**WHAT YOU NEED TO DO**: Exactly and only the lines from the line holding "What is the interior angle at vertex D?" to the end of the records should be reproduced. Leave pictures out.

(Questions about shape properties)

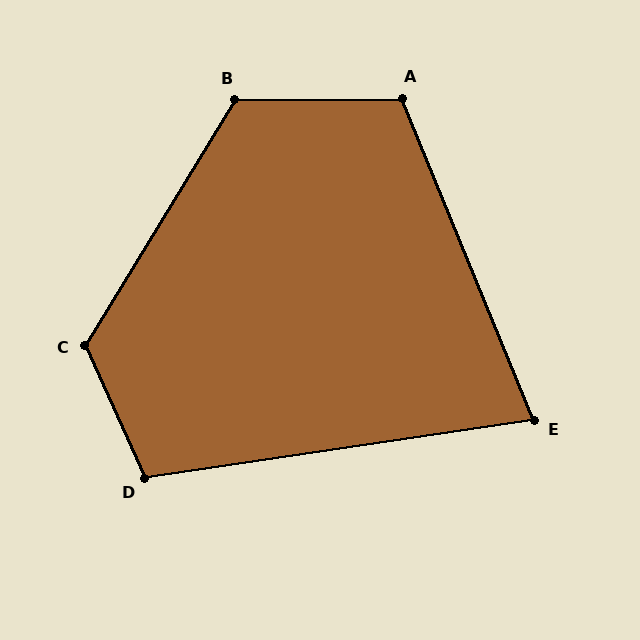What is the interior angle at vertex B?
Approximately 122 degrees (obtuse).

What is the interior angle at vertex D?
Approximately 106 degrees (obtuse).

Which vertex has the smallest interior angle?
E, at approximately 76 degrees.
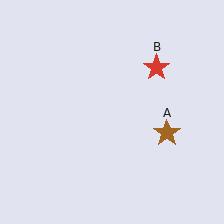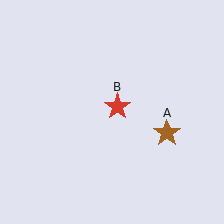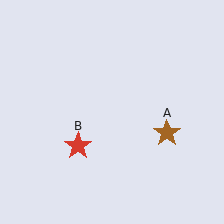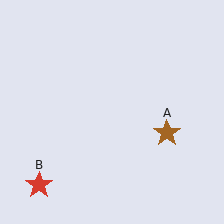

**THE REPLY**:
What is the interior angle at vertex D?
Approximately 106 degrees (obtuse).

Which vertex has the smallest interior angle?
E, at approximately 76 degrees.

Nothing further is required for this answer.